TASK ITEM: A verbatim reproduction of the lines below, from the line containing "What is the size" through the line containing "Describe what you see in this image.", both ends included, is the whole required output.

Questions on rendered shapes
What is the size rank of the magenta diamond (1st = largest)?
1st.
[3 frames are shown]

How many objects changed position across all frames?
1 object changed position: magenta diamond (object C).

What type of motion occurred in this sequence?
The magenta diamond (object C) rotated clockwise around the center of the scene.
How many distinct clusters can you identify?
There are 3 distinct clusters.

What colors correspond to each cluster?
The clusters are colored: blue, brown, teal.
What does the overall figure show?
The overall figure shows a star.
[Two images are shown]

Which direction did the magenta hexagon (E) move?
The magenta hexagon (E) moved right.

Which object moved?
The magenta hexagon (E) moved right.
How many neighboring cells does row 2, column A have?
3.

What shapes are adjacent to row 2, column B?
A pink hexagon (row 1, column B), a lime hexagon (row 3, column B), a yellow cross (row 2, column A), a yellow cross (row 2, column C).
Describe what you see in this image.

==

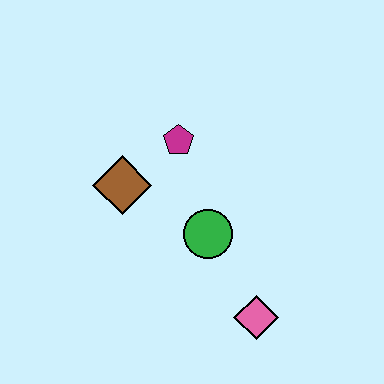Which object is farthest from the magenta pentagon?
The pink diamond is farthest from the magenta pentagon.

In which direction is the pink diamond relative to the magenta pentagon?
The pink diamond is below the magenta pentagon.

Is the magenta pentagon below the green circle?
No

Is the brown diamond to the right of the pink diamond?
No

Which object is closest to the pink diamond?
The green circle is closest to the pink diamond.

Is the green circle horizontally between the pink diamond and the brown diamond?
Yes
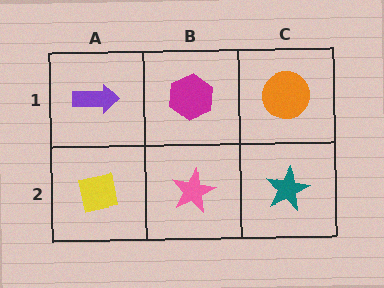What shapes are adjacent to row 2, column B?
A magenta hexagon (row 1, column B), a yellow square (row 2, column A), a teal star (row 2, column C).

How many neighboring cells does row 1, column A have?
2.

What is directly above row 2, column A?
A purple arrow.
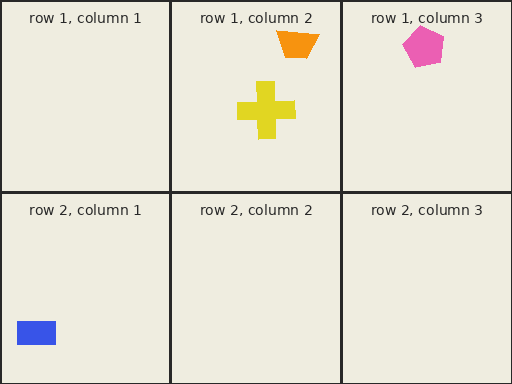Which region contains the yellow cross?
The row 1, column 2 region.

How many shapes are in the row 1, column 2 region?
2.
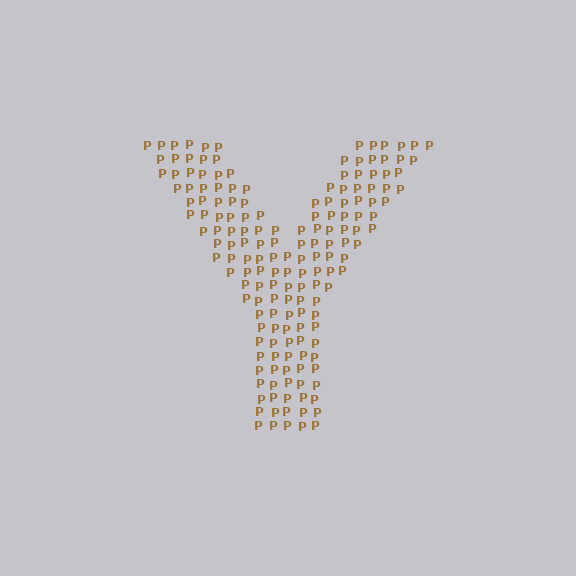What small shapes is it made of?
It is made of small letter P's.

...

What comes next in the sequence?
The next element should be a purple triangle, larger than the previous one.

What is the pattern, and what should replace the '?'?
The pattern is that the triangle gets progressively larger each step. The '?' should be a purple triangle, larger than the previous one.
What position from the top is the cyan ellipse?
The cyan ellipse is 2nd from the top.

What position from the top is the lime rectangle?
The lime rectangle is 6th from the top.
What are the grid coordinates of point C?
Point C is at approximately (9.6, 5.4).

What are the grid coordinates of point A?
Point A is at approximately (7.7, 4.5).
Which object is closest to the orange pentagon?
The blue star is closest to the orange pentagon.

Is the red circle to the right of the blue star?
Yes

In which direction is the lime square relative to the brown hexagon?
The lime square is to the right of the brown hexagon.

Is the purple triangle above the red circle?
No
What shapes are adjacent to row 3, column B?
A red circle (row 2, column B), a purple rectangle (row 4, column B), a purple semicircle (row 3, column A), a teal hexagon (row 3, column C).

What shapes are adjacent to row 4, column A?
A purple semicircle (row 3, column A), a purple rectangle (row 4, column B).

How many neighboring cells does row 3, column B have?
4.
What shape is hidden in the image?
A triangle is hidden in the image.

RESPONSE BOX:
What is the size rank of the magenta diamond (1st = largest)?
1st.
[3 frames are shown]

How many objects changed position across all frames?
1 object changed position: magenta diamond (object C).

What type of motion occurred in this sequence?
The magenta diamond (object C) rotated clockwise around the center of the scene.
How many distinct clusters can you identify?
There are 3 distinct clusters.

What colors correspond to each cluster?
The clusters are colored: blue, brown, teal.
What does the overall figure show?
The overall figure shows a star.
[Two images are shown]

Which direction did the magenta hexagon (E) move?
The magenta hexagon (E) moved right.

Which object moved?
The magenta hexagon (E) moved right.
How many neighboring cells does row 2, column A have?
3.

What shapes are adjacent to row 2, column B?
A pink hexagon (row 1, column B), a lime hexagon (row 3, column B), a yellow cross (row 2, column A), a yellow cross (row 2, column C).
Describe what you see in this image.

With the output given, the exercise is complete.